> [PROBLEM TO WORK ON]
Convert the entries below into a JSON list of strings, with one string for each line and all blank lines omitted.

> [GIVEN ENTRIES]
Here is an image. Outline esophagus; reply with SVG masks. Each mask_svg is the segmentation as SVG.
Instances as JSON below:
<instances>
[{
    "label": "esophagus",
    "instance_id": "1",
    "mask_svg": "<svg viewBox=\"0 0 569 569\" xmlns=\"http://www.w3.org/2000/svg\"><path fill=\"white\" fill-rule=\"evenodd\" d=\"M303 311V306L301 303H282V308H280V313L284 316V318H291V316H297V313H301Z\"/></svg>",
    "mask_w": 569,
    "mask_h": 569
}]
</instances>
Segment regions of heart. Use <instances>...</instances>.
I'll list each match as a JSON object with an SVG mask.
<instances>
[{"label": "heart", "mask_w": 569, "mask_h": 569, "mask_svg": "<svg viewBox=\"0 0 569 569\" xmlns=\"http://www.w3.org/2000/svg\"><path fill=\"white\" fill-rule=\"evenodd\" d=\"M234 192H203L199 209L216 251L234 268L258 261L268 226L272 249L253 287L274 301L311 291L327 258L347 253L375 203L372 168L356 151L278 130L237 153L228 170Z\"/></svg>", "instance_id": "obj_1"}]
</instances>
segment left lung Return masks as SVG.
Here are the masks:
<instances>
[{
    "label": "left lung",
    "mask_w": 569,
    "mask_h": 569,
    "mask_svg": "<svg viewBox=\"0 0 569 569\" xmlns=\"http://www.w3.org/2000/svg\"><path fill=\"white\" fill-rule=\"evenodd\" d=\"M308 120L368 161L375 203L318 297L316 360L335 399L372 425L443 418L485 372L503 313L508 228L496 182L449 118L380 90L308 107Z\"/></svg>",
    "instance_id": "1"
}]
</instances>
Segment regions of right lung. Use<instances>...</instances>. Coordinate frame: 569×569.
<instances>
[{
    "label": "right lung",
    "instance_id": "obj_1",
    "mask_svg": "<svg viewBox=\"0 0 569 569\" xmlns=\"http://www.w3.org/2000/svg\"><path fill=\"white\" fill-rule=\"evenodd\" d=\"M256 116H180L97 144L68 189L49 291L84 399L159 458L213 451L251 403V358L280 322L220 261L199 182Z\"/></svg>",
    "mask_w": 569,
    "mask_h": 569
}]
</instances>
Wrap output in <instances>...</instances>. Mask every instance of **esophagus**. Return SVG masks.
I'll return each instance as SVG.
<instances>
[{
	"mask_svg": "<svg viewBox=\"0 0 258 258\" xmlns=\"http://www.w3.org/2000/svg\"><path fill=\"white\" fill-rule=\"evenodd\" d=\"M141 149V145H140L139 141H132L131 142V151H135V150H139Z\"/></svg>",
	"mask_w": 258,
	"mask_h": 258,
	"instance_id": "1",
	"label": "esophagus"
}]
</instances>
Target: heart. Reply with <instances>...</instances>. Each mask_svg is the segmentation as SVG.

> [EXERCISE RESULT]
[
  "Here is an image. Outline esophagus; reply with SVG masks. Each mask_svg is the segmentation as SVG.",
  "Instances as JSON below:",
  "<instances>",
  "[{",
  "    \"label\": \"esophagus\",",
  "    \"instance_id\": \"1\",",
  "    \"mask_svg\": \"<svg viewBox=\\\"0 0 569 569\\\" xmlns=\\\"http://www.w3.org/2000/svg\\\"><path fill=\\\"white\\\" fill-rule=\\\"evenodd\\\" d=\\\"M303 311V306L301 303H282V308H280V313L284 316V318H291V316H297V313H301Z\\\"/></svg>\",",
  "    \"mask_w\": 569,",
  "    \"mask_h\": 569",
  "}]",
  "</instances>",
  "Segment regions of heart. Use <instances>...</instances>.",
  "I'll list each match as a JSON object with an SVG mask.",
  "<instances>",
  "[{\"label\": \"heart\", \"mask_w\": 569, \"mask_h\": 569, \"mask_svg\": \"<svg viewBox=\\\"0 0 569 569\\\" xmlns=\\\"http://www.w3.org/2000/svg\\\"><path fill=\\\"white\\\" fill-rule=\\\"evenodd\\\" d=\\\"M234 192H203L199 209L216 251L234 268L258 261L268 226L272 249L253 287L274 301L311 291L327 258L347 253L375 203L372 168L356 151L278 130L237 153L228 170Z\\\"/></svg>\", \"instance_id\": \"obj_1\"}]",
  "</instances>",
  "segment left lung Return masks as SVG.",
  "Here are the masks:",
  "<instances>",
  "[{",
  "    \"label\": \"left lung\",",
  "    \"mask_w\": 569,",
  "    \"mask_h\": 569,",
  "    \"mask_svg\": \"<svg viewBox=\\\"0 0 569 569\\\" xmlns=\\\"http://www.w3.org/2000/svg\\\"><path fill=\\\"white\\\" fill-rule=\\\"evenodd\\\" d=\\\"M308 120L368 161L375 203L318 297L316 360L335 399L372 425L443 418L485 372L503 313L508 228L496 182L449 118L380 90L308 107Z\\\"/></svg>\",",
  "    \"instance_id\": \"1\"",
  "}]",
  "</instances>",
  "Segment regions of right lung. Use<instances>...</instances>. Coordinate frame: 569×569.",
  "<instances>",
  "[{",
  "    \"label\": \"right lung\",",
  "    \"instance_id\": \"obj_1\",",
  "    \"mask_svg\": \"<svg viewBox=\\\"0 0 569 569\\\" xmlns=\\\"http://www.w3.org/2000/svg\\\"><path fill=\\\"white\\\" fill-rule=\\\"evenodd\\\" d=\\\"M256 116H180L97 144L68 189L49 291L84 399L159 458L213 451L251 403V358L280 322L220 261L199 182Z\\\"/></svg>\",",
  "    \"mask_w\": 569,",
  "    \"mask_h\": 569",
  "}]",
  "</instances>",
  "Wrap output in <instances>...</instances>. Mask every instance of **esophagus**. Return SVG masks.",
  "I'll return each instance as SVG.",
  "<instances>",
  "[{",
  "\t\"mask_svg\": \"<svg viewBox=\\\"0 0 258 258\\\" xmlns=\\\"http://www.w3.org/2000/svg\\\"><path fill=\\\"white\\\" fill-rule=\\\"evenodd\\\" d=\\\"M141 149V145H140L139 141H132L131 142V151H135V150H139Z\\\"/></svg>\",",
  "\t\"mask_w\": 258,",
  "\t\"mask_h\": 258,",
  "\t\"instance_id\": \"1\",",
  "\t\"label\": \"esophagus\"",
  "}]",
  "</instances>",
  "Target: heart. Reply with <instances>...</instances>. Each mask_svg is the segmentation as SVG."
]